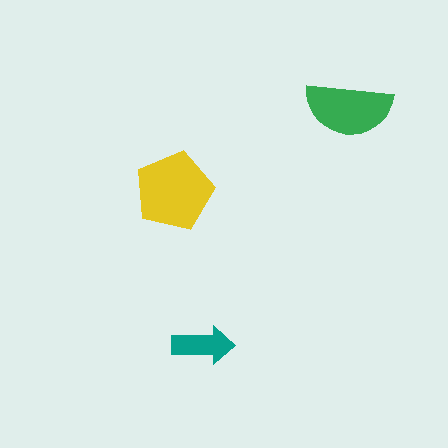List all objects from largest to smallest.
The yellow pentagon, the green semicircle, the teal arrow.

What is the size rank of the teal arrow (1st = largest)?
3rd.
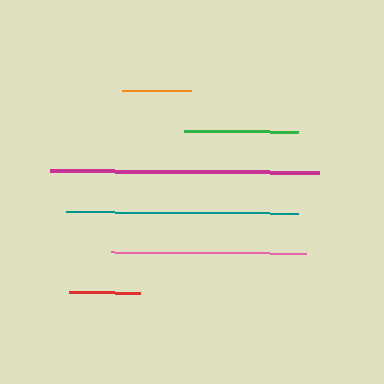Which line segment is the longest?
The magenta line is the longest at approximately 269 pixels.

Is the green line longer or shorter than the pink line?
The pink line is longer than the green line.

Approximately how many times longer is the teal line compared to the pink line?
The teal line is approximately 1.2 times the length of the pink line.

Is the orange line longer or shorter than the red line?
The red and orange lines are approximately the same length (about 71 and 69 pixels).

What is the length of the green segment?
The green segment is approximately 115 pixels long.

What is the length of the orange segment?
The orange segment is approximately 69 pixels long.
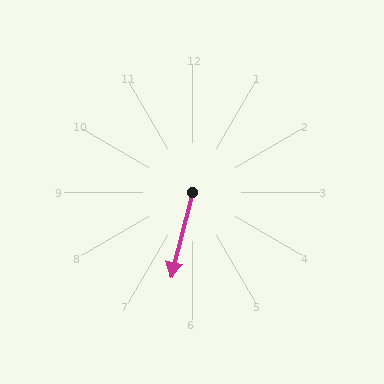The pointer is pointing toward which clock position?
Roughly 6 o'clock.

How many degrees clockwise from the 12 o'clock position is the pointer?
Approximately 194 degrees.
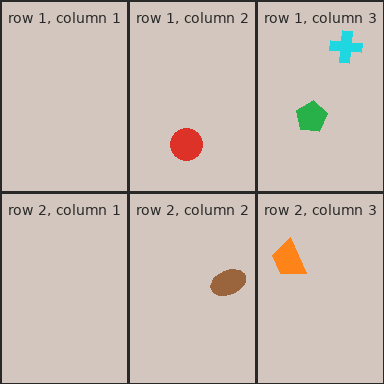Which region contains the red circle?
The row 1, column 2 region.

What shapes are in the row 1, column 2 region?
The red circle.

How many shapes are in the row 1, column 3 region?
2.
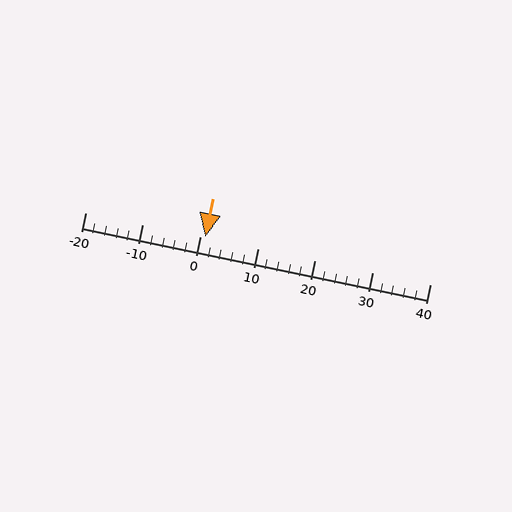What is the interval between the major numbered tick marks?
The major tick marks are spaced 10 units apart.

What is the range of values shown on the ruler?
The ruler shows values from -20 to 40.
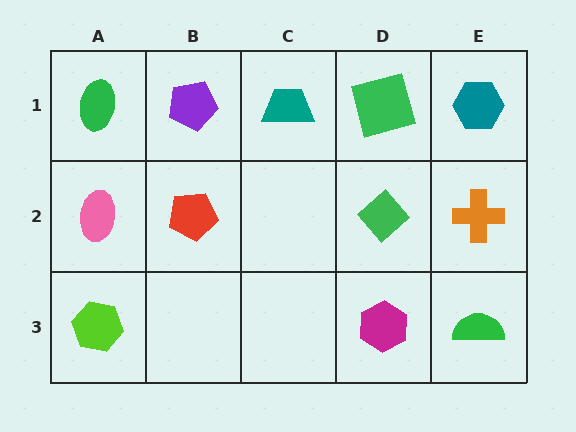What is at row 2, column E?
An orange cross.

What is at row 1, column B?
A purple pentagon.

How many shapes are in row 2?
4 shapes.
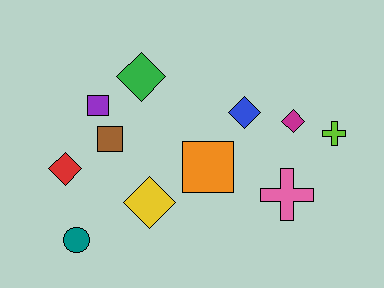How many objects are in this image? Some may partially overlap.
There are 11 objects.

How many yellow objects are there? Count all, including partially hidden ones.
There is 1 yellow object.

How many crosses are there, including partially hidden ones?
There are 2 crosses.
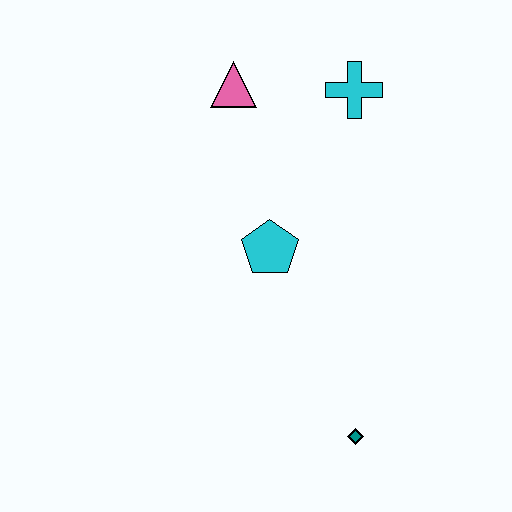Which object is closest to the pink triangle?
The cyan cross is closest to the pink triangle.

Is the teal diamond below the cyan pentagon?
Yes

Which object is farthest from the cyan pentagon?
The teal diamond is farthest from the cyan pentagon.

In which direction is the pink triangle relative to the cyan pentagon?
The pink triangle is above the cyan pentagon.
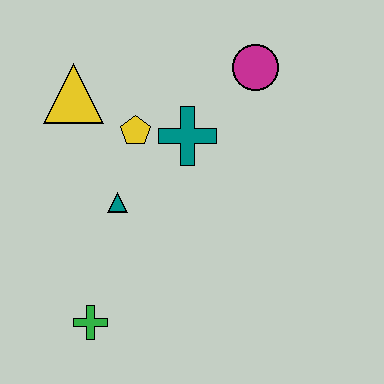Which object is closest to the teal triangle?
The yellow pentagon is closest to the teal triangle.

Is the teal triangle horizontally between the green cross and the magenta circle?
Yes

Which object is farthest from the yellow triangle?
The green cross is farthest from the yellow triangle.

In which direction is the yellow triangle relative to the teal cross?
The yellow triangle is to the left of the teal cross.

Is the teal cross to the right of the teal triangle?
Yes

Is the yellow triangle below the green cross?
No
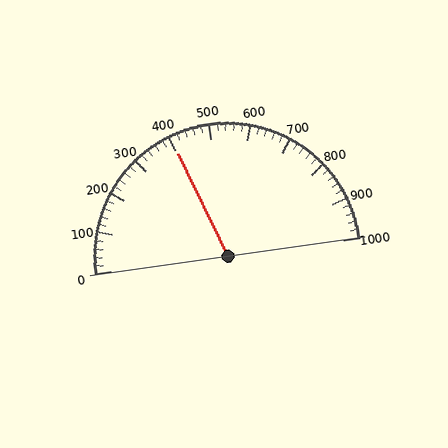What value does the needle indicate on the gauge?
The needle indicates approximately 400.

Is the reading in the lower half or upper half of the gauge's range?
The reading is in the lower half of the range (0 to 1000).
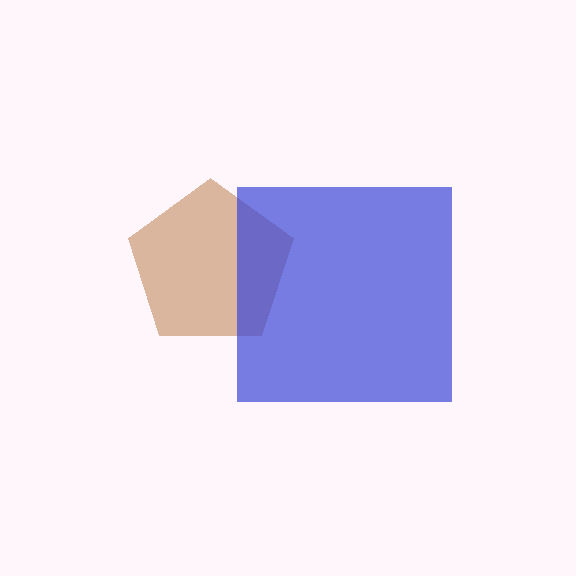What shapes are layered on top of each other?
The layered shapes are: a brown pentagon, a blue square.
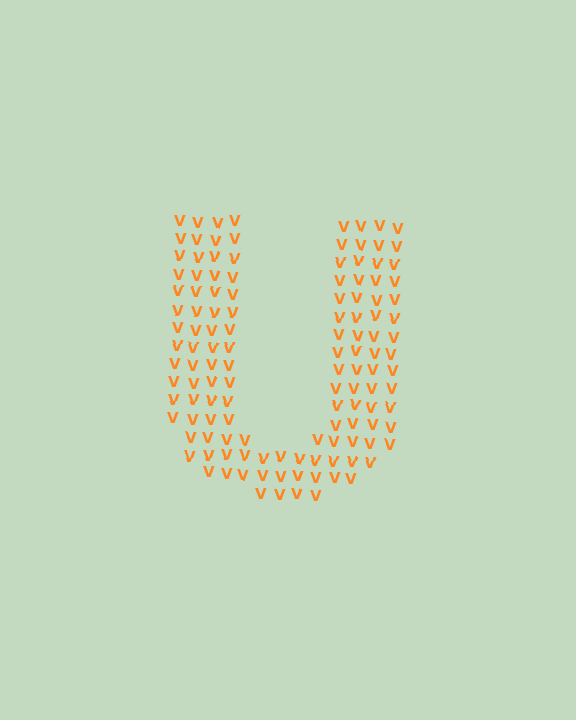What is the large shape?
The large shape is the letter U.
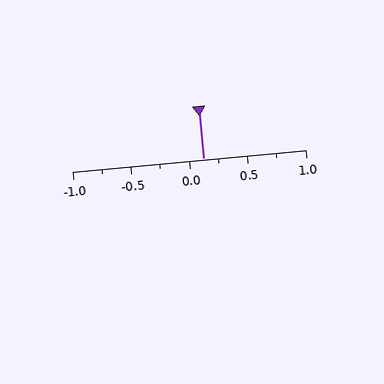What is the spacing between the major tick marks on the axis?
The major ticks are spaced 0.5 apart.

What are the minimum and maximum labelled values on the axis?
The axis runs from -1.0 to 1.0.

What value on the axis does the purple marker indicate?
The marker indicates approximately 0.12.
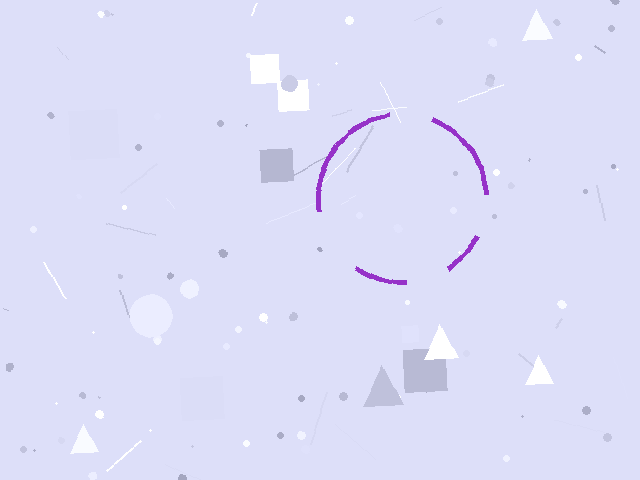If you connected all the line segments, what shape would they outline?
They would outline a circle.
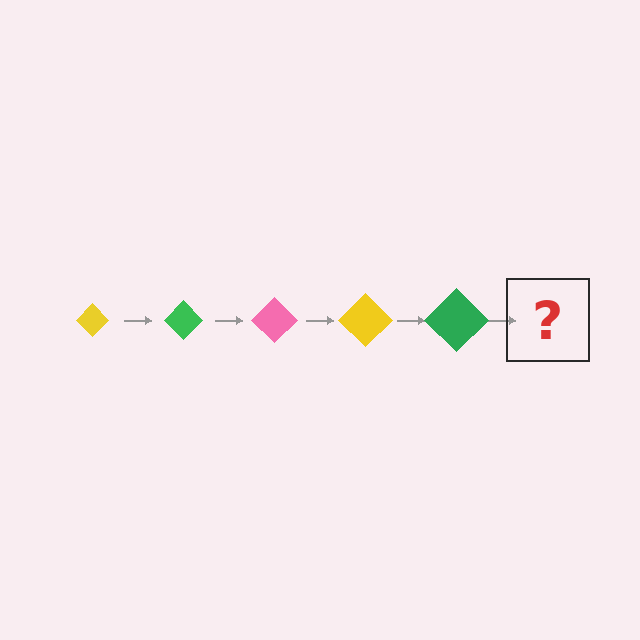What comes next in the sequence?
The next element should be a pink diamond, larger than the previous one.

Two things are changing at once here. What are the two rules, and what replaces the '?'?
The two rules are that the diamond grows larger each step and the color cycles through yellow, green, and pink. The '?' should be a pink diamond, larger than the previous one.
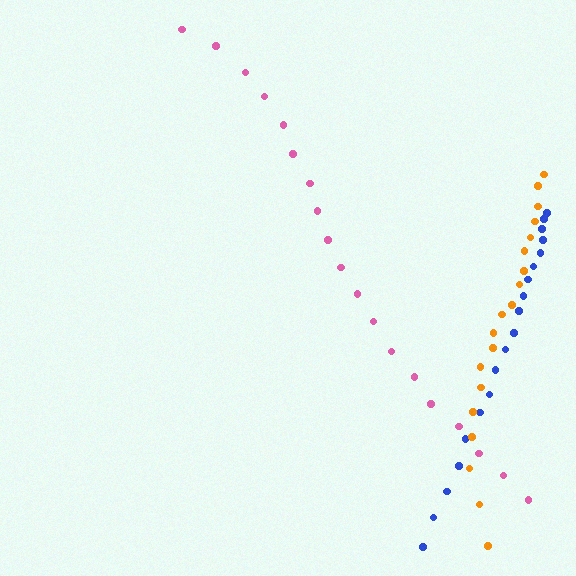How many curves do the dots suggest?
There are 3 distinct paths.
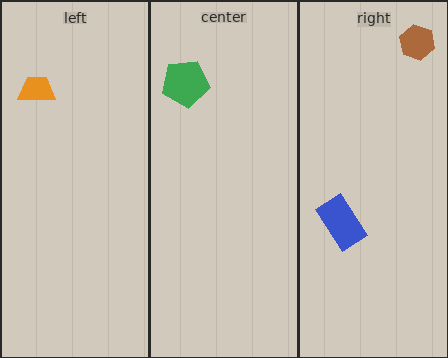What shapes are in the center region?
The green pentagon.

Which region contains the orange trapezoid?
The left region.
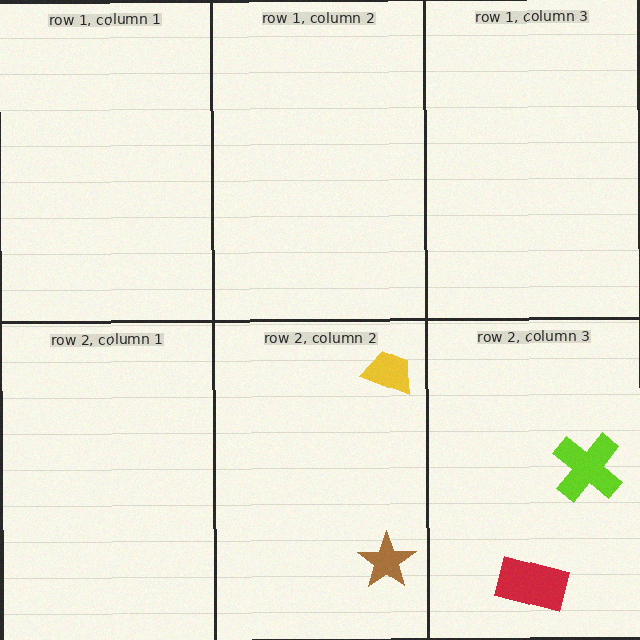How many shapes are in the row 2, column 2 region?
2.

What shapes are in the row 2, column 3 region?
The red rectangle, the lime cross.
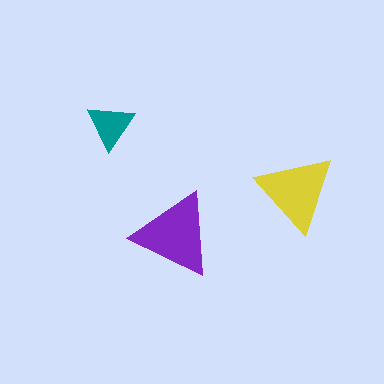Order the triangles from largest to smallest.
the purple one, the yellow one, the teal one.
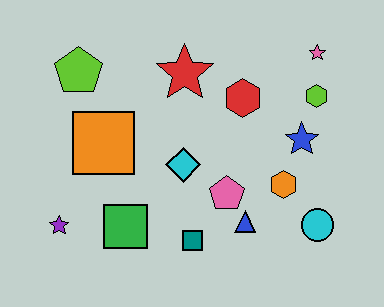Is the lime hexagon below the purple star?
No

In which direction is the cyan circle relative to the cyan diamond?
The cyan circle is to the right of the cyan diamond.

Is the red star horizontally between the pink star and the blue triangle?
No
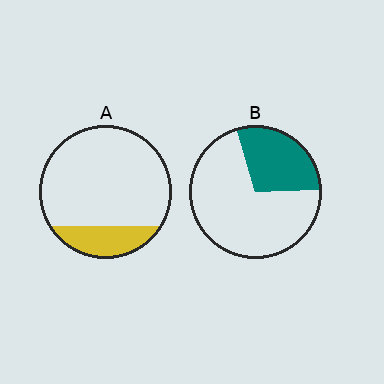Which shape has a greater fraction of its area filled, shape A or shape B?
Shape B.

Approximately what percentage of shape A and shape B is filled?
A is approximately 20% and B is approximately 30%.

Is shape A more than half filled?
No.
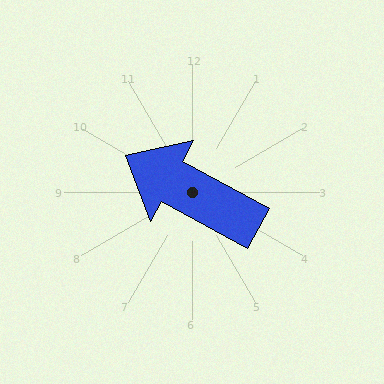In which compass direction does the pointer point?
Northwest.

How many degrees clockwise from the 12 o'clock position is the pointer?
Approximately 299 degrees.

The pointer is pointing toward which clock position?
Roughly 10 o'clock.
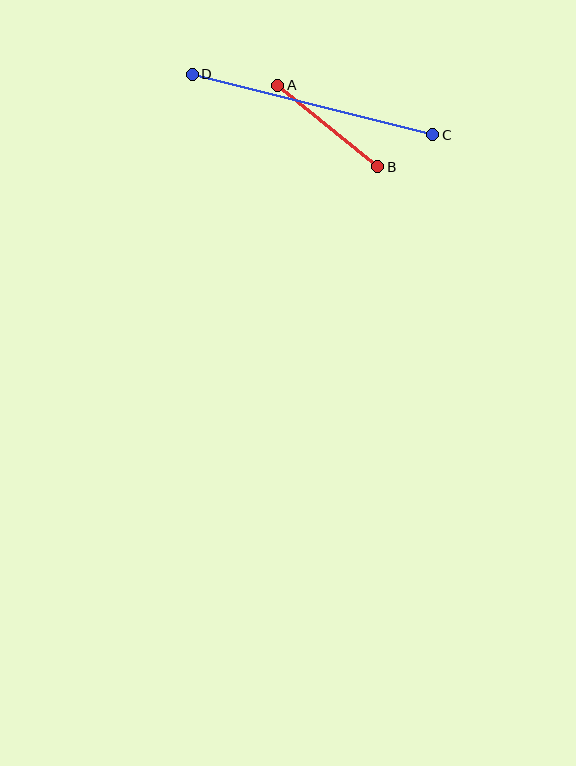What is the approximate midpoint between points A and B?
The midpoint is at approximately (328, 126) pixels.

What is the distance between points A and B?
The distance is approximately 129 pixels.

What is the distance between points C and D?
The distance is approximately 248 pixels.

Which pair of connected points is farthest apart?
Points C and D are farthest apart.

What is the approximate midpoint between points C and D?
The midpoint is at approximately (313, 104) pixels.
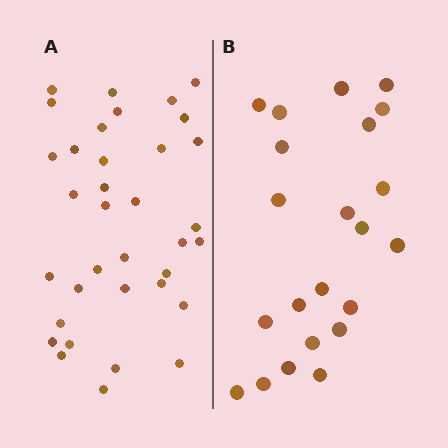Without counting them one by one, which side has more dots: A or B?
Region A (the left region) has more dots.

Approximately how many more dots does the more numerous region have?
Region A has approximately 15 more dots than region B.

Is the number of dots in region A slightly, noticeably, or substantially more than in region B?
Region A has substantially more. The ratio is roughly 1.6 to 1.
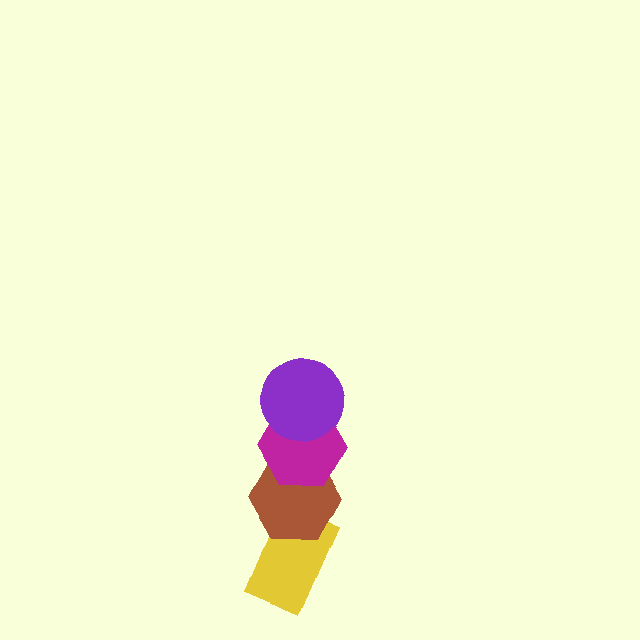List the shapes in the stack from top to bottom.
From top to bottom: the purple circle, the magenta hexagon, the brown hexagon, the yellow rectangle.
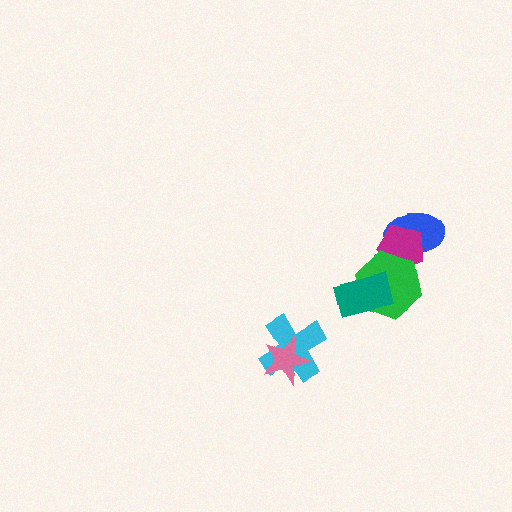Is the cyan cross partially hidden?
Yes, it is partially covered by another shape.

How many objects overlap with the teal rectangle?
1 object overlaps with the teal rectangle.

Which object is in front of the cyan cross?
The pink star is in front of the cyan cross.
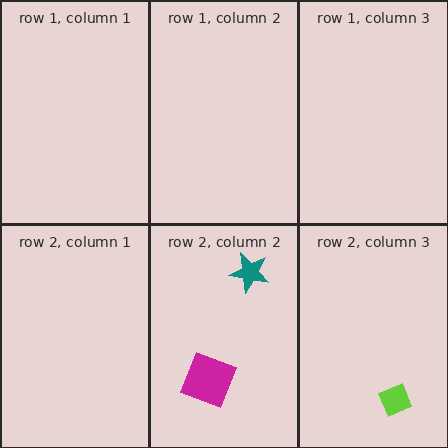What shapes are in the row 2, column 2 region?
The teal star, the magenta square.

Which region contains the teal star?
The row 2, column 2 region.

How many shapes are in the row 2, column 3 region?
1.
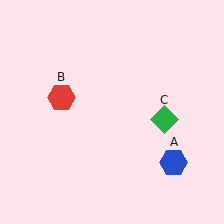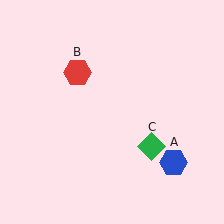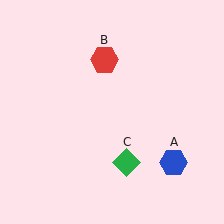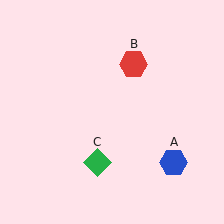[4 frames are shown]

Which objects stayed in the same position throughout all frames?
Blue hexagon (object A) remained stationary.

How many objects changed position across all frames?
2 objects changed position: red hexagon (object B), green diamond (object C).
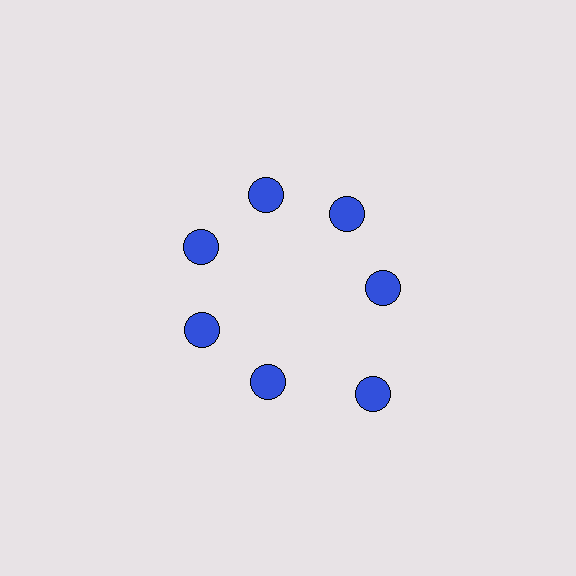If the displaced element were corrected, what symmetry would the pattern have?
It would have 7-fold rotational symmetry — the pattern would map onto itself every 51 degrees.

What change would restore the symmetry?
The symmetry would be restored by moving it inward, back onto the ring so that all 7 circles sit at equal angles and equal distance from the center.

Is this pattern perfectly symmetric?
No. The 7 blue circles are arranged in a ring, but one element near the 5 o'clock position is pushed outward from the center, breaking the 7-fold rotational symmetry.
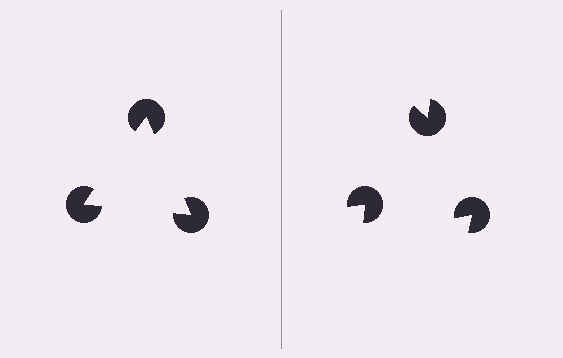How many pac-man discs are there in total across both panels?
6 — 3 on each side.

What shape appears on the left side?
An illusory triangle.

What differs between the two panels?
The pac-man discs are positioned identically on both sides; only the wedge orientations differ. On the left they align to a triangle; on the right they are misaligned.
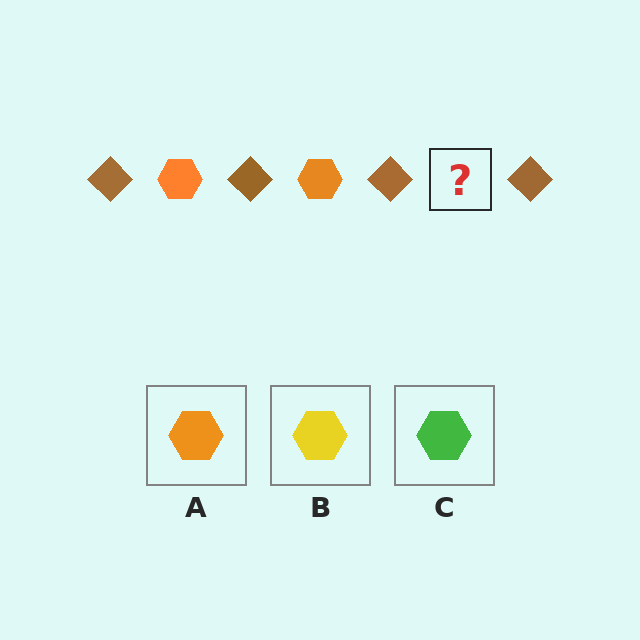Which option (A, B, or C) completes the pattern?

+ + + + + + +

Exercise task:
Output the line containing "How many pac-man" along with every line after it to the end of the material, exactly as written, but without pictures.

Solution:
How many pac-man discs are there in total across both panels?
6 — 3 on each side.

What shape appears on the left side?
An illusory triangle.

What differs between the two panels?
The pac-man discs are positioned identically on both sides; only the wedge orientations differ. On the left they align to a triangle; on the right they are misaligned.
Which option (A, B, or C) completes the pattern?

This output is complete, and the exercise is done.